Questions about pictured shapes
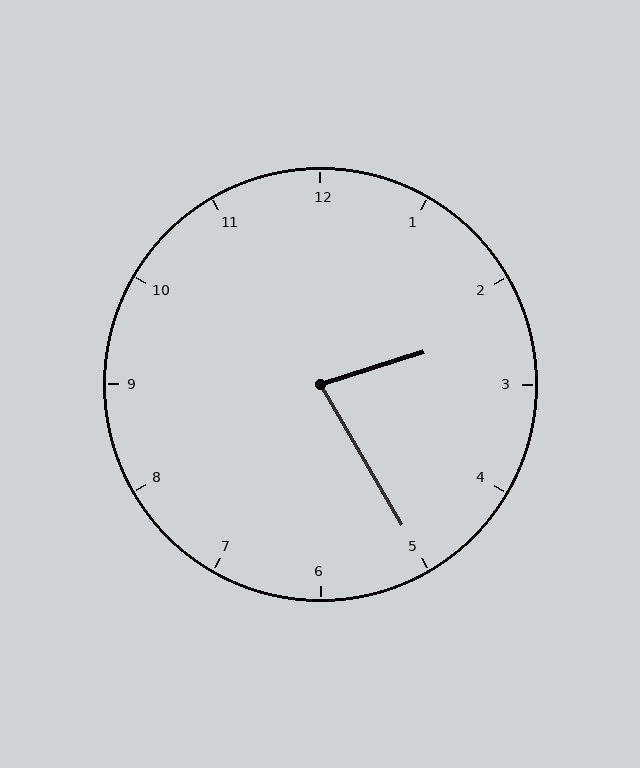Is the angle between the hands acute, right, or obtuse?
It is acute.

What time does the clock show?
2:25.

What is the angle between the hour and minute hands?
Approximately 78 degrees.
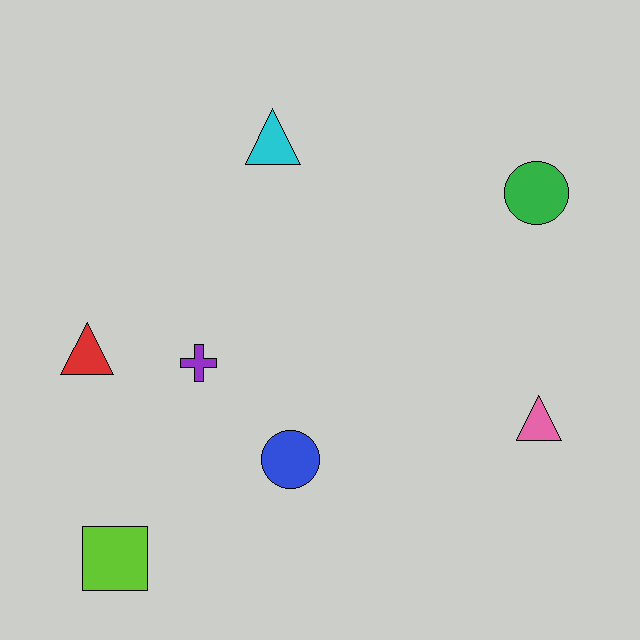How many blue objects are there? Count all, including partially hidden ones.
There is 1 blue object.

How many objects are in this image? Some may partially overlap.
There are 7 objects.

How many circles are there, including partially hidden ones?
There are 2 circles.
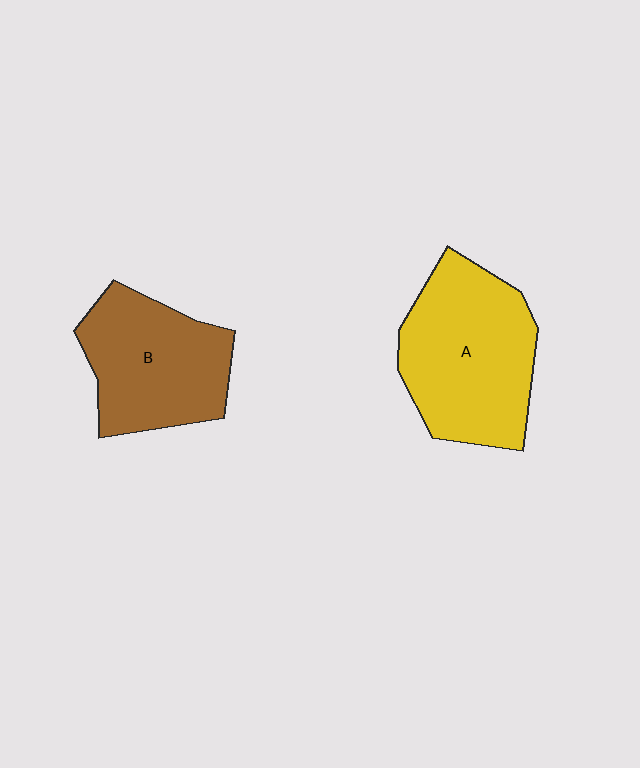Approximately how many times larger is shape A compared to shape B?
Approximately 1.2 times.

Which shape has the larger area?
Shape A (yellow).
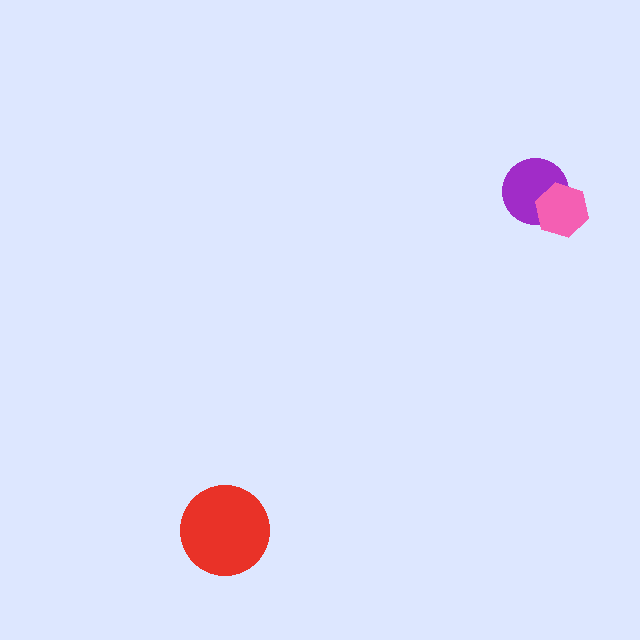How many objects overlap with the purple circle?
1 object overlaps with the purple circle.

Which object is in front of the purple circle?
The pink hexagon is in front of the purple circle.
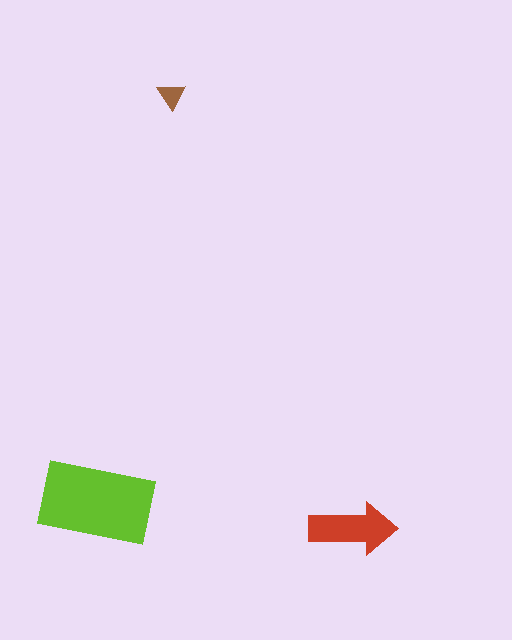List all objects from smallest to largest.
The brown triangle, the red arrow, the lime rectangle.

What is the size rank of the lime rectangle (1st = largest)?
1st.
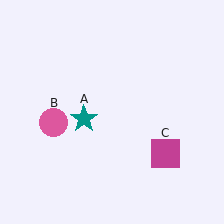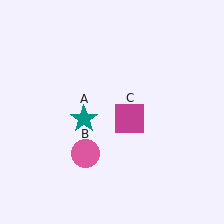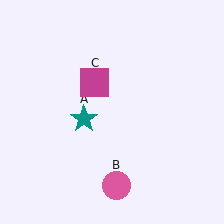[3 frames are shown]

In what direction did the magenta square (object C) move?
The magenta square (object C) moved up and to the left.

• _WHAT THE TASK REQUIRES_:
Without including any picture, retype the entries exactly.

• _TASK OUTPUT_:
Is the angle between the hands acute, right, or obtuse?
It is acute.

What time does the clock show?
2:25.

What is the angle between the hour and minute hands?
Approximately 78 degrees.
How many blue objects are there? Count all, including partially hidden ones.
There is 1 blue object.

How many objects are in this image? Some may partially overlap.
There are 7 objects.

How many circles are there, including partially hidden ones?
There are 2 circles.
Approximately how many times larger is shape A compared to shape B?
Approximately 1.2 times.

Which shape has the larger area?
Shape A (yellow).
How many objects overlap with the purple circle?
1 object overlaps with the purple circle.

Which object is in front of the purple circle?
The pink hexagon is in front of the purple circle.
List all objects from smallest to largest.
The brown triangle, the red arrow, the lime rectangle.

What is the size rank of the lime rectangle (1st = largest)?
1st.
[3 frames are shown]

In what direction did the magenta square (object C) move?
The magenta square (object C) moved up and to the left.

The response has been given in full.